Given records start

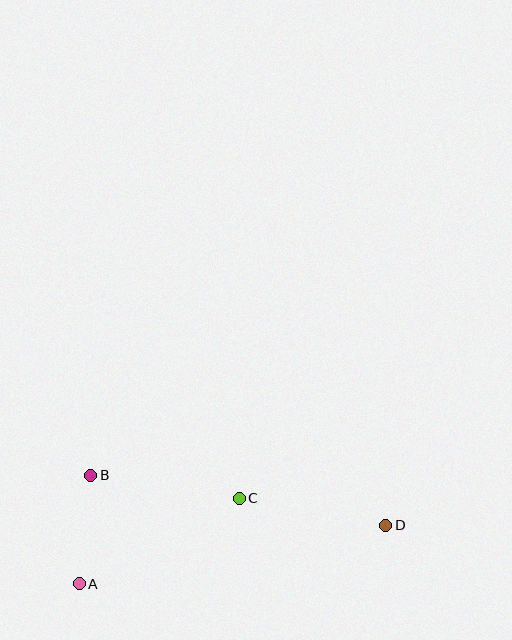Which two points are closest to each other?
Points A and B are closest to each other.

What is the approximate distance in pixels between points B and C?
The distance between B and C is approximately 150 pixels.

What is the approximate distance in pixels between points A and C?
The distance between A and C is approximately 182 pixels.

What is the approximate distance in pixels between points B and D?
The distance between B and D is approximately 299 pixels.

Given records end

## [Task prompt]
Extract, verbatim, the lines from the one containing "points B and D?" through the last line of the listing above.

## [Exercise output]
What is the approximate distance in pixels between points B and D?
The distance between B and D is approximately 299 pixels.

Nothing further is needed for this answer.